▸ **Data excerpts**

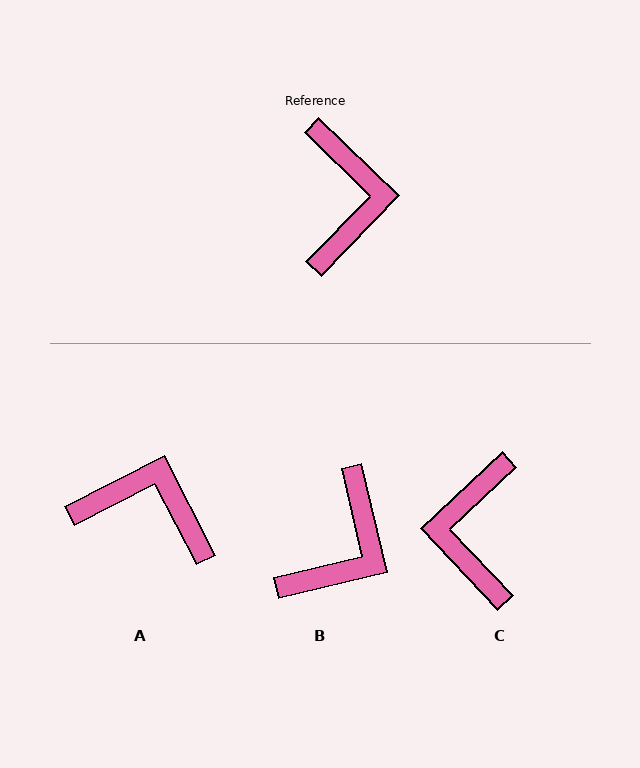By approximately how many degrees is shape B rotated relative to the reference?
Approximately 33 degrees clockwise.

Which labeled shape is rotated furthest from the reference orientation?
C, about 178 degrees away.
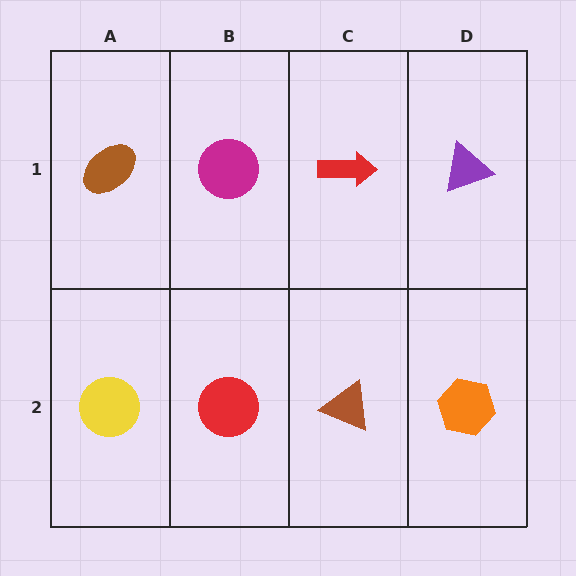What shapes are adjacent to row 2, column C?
A red arrow (row 1, column C), a red circle (row 2, column B), an orange hexagon (row 2, column D).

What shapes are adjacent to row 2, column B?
A magenta circle (row 1, column B), a yellow circle (row 2, column A), a brown triangle (row 2, column C).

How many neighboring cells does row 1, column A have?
2.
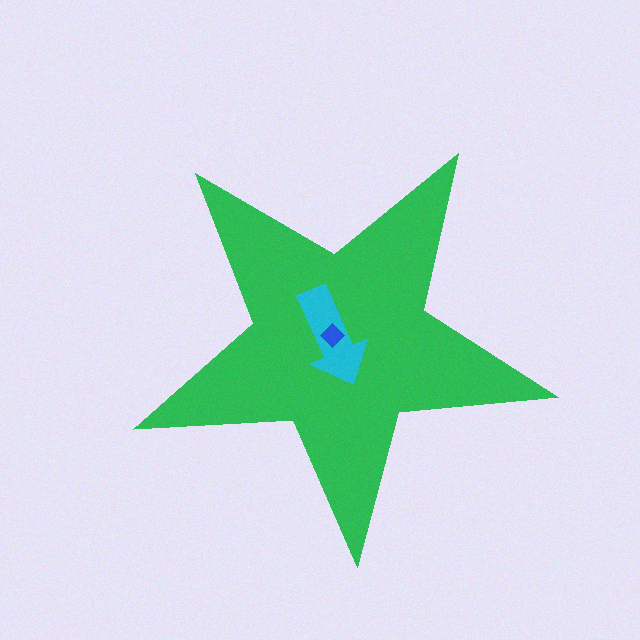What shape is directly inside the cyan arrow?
The blue diamond.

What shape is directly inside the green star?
The cyan arrow.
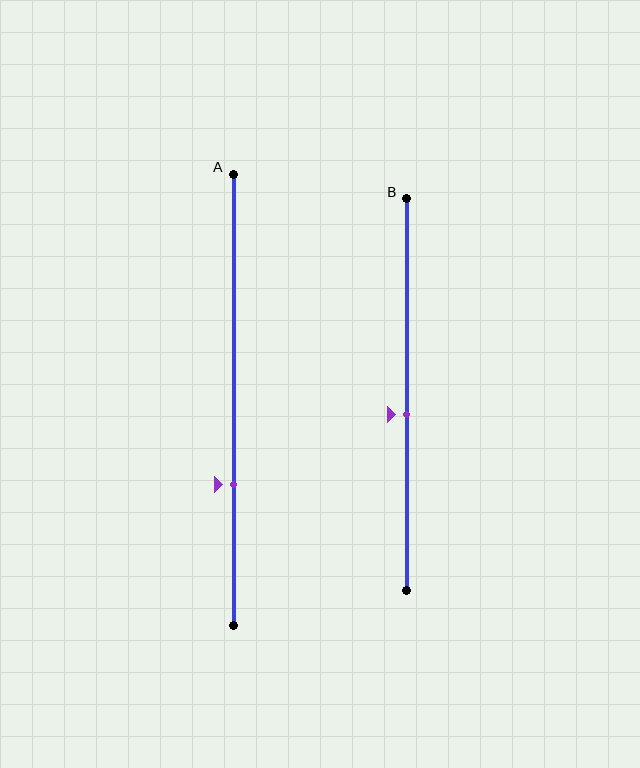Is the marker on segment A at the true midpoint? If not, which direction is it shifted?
No, the marker on segment A is shifted downward by about 19% of the segment length.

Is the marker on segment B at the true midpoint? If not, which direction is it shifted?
No, the marker on segment B is shifted downward by about 5% of the segment length.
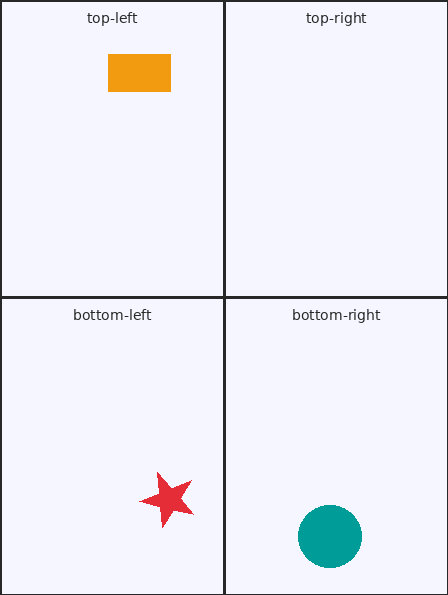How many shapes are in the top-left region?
1.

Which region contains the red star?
The bottom-left region.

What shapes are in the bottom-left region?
The red star.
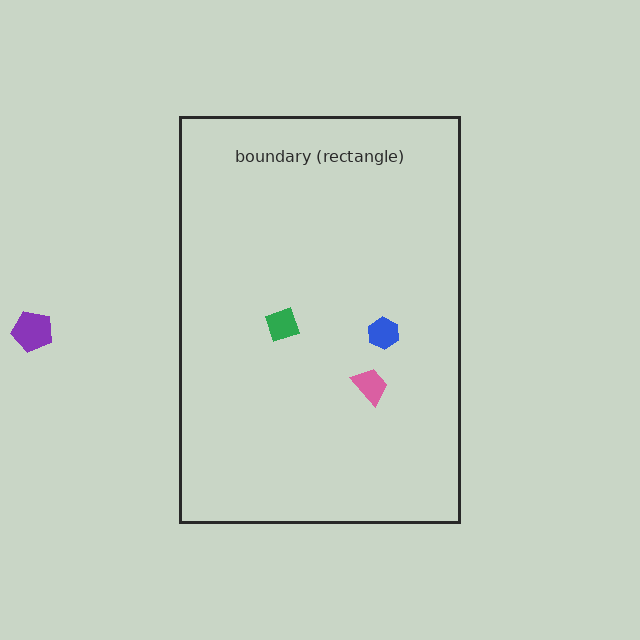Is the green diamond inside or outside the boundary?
Inside.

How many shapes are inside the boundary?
3 inside, 1 outside.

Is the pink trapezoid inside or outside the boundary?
Inside.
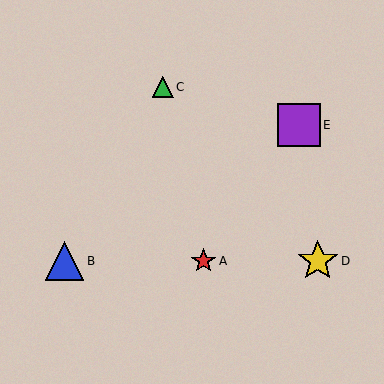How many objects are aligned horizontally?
3 objects (A, B, D) are aligned horizontally.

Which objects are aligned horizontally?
Objects A, B, D are aligned horizontally.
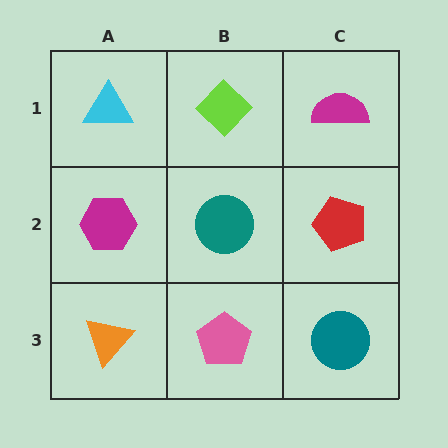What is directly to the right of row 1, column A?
A lime diamond.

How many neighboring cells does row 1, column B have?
3.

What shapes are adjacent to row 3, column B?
A teal circle (row 2, column B), an orange triangle (row 3, column A), a teal circle (row 3, column C).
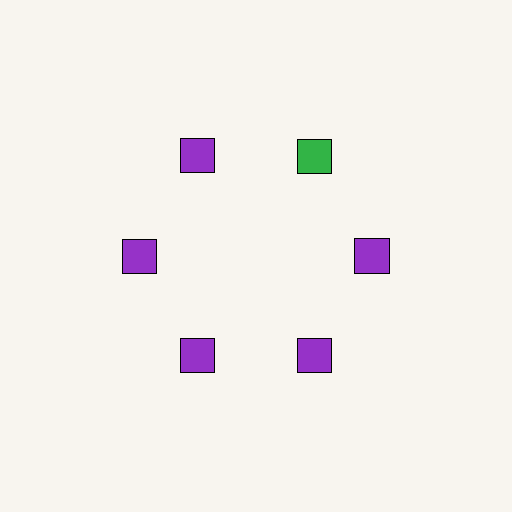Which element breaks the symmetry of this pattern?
The green square at roughly the 1 o'clock position breaks the symmetry. All other shapes are purple squares.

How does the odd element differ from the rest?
It has a different color: green instead of purple.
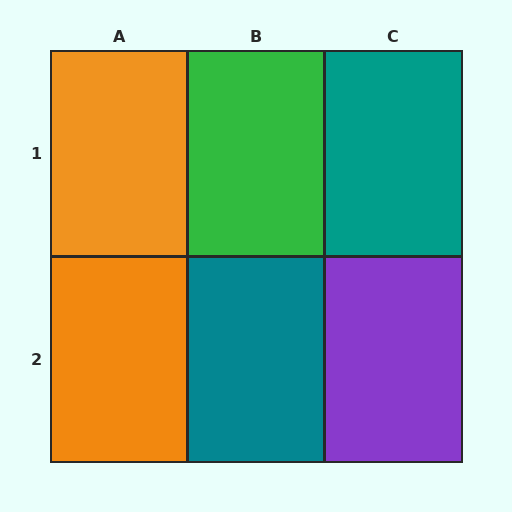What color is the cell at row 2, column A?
Orange.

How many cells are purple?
1 cell is purple.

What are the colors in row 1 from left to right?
Orange, green, teal.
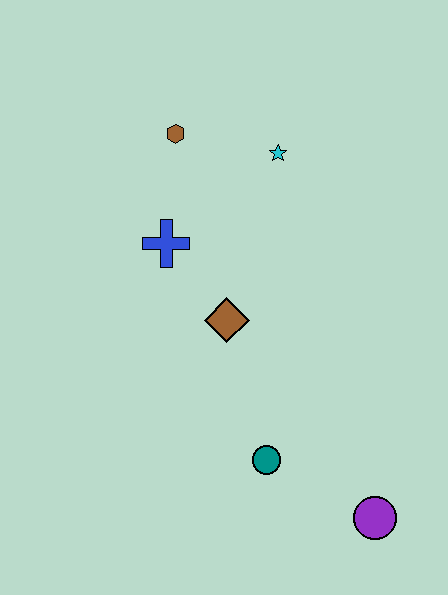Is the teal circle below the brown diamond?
Yes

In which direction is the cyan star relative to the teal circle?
The cyan star is above the teal circle.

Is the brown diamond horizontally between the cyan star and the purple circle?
No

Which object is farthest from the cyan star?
The purple circle is farthest from the cyan star.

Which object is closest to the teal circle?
The purple circle is closest to the teal circle.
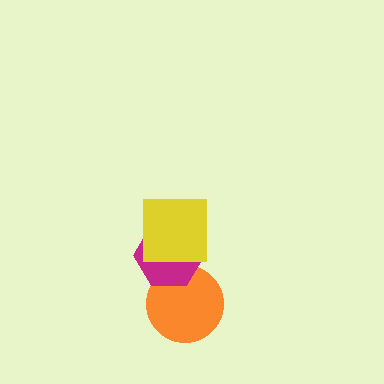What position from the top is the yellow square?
The yellow square is 1st from the top.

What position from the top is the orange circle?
The orange circle is 3rd from the top.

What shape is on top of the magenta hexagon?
The yellow square is on top of the magenta hexagon.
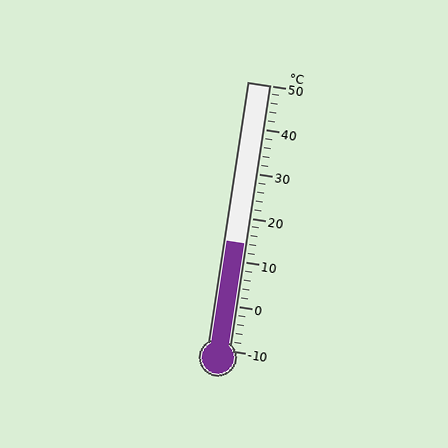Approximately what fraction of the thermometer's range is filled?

▸ **What the task requires**
The lines from the one that contains "What position from the top is the yellow" through the end of the data, repeated exactly and with no pictures, make up the whole answer.

▸ **Result of this exercise**
What position from the top is the yellow square?
The yellow square is 1st from the top.

What position from the top is the orange circle?
The orange circle is 3rd from the top.

What shape is on top of the magenta hexagon?
The yellow square is on top of the magenta hexagon.
Approximately what fraction of the thermometer's range is filled?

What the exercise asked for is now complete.